# SUPPLIED MATERIAL start

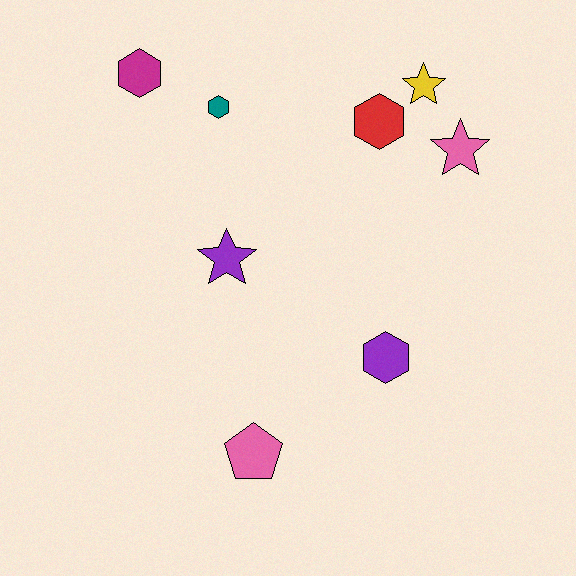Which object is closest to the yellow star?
The red hexagon is closest to the yellow star.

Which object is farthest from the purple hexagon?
The magenta hexagon is farthest from the purple hexagon.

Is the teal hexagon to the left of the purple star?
Yes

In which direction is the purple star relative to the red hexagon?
The purple star is to the left of the red hexagon.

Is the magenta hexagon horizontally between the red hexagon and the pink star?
No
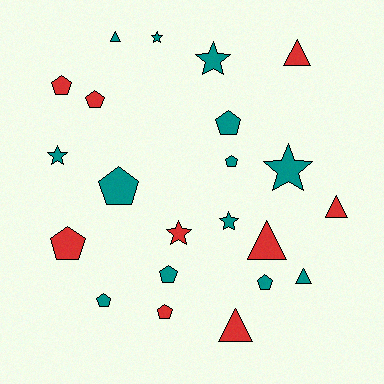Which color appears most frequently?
Teal, with 13 objects.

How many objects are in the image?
There are 22 objects.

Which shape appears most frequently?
Pentagon, with 10 objects.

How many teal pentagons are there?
There are 6 teal pentagons.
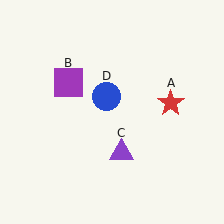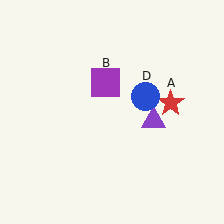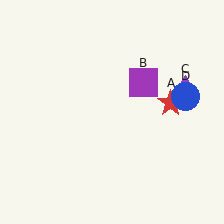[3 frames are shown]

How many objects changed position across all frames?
3 objects changed position: purple square (object B), purple triangle (object C), blue circle (object D).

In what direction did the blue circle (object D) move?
The blue circle (object D) moved right.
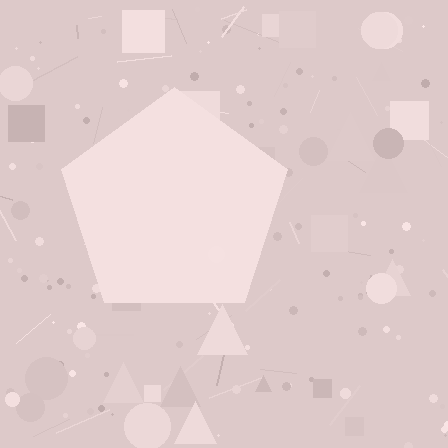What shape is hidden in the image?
A pentagon is hidden in the image.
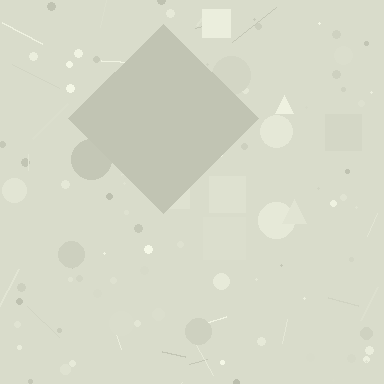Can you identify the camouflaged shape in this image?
The camouflaged shape is a diamond.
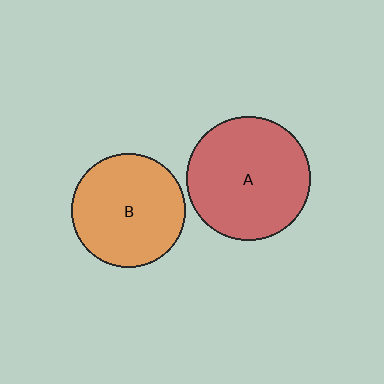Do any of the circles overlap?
No, none of the circles overlap.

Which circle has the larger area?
Circle A (red).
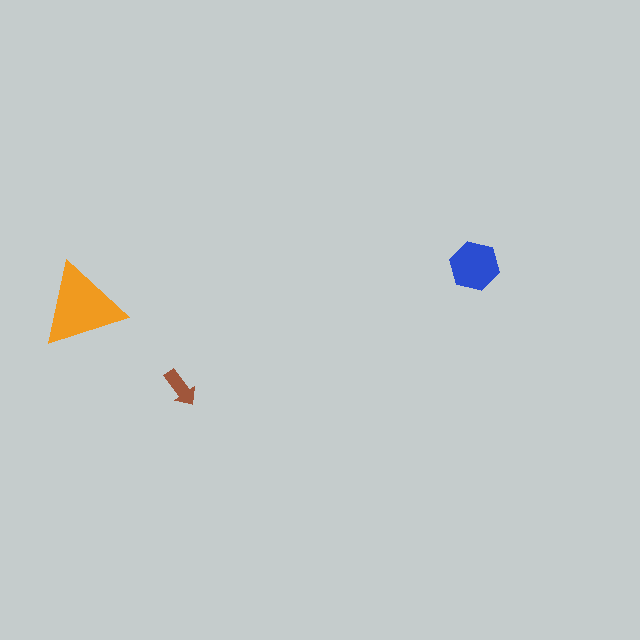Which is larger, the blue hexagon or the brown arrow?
The blue hexagon.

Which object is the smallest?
The brown arrow.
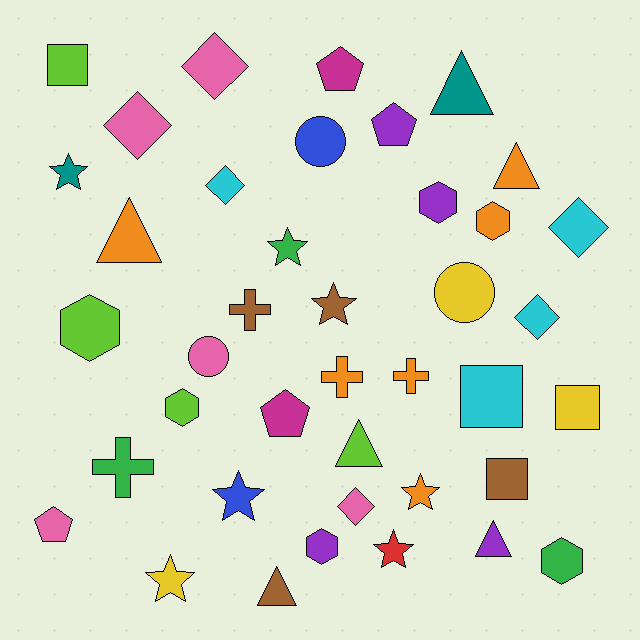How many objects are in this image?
There are 40 objects.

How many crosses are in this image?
There are 4 crosses.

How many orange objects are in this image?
There are 6 orange objects.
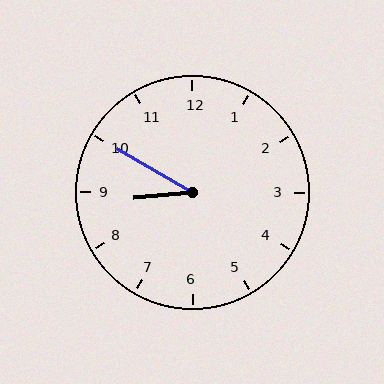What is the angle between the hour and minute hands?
Approximately 35 degrees.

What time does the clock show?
8:50.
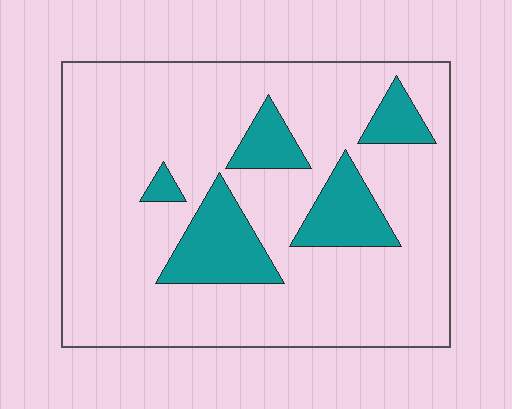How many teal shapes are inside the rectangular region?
5.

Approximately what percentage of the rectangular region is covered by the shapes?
Approximately 20%.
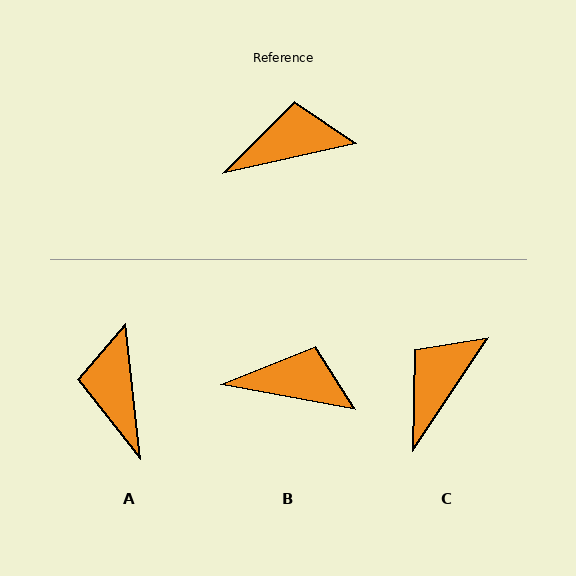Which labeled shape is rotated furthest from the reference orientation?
A, about 84 degrees away.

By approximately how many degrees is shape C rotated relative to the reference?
Approximately 44 degrees counter-clockwise.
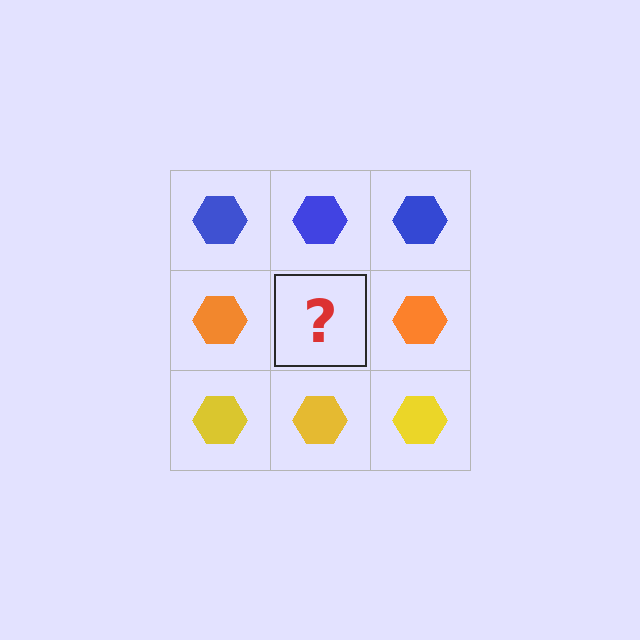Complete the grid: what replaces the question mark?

# SUPPLIED MATERIAL end

— INSTRUCTION —
Transcribe the listing above verbatim. Omit the pictures.

— FULL SOLUTION —
Which object is closest to the yellow star?
The red hexagon is closest to the yellow star.

Which object is farthest from the purple hexagon?
The magenta hexagon is farthest from the purple hexagon.

Is the teal hexagon to the left of the purple star?
Yes

In which direction is the purple star relative to the red hexagon?
The purple star is to the left of the red hexagon.

Is the magenta hexagon horizontally between the red hexagon and the pink star?
No
Which color appears most frequently?
Teal, with 13 objects.

How many objects are in the image?
There are 22 objects.

Which shape appears most frequently?
Pentagon, with 10 objects.

How many teal pentagons are there?
There are 6 teal pentagons.
[3 frames are shown]

How many objects changed position across all frames?
3 objects changed position: purple square (object B), purple triangle (object C), blue circle (object D).

In what direction did the blue circle (object D) move?
The blue circle (object D) moved right.
What shape is hidden in the image?
A pentagon is hidden in the image.
Can you identify the camouflaged shape in this image?
The camouflaged shape is a diamond.
Do any of the circles overlap?
No, none of the circles overlap.

Which circle has the larger area?
Circle A (red).
Which is larger, the blue hexagon or the brown arrow?
The blue hexagon.

Which object is the smallest?
The brown arrow.
How many objects are in this image?
There are 40 objects.

How many crosses are in this image?
There are 4 crosses.

How many orange objects are in this image?
There are 6 orange objects.
What is the angle between the hour and minute hands?
Approximately 35 degrees.

What time does the clock show?
8:50.
How many teal shapes are inside the rectangular region?
5.

Approximately what percentage of the rectangular region is covered by the shapes?
Approximately 20%.
Which labeled shape is rotated furthest from the reference orientation?
A, about 84 degrees away.

By approximately how many degrees is shape C rotated relative to the reference?
Approximately 44 degrees counter-clockwise.
Complete the grid: what replaces the question mark?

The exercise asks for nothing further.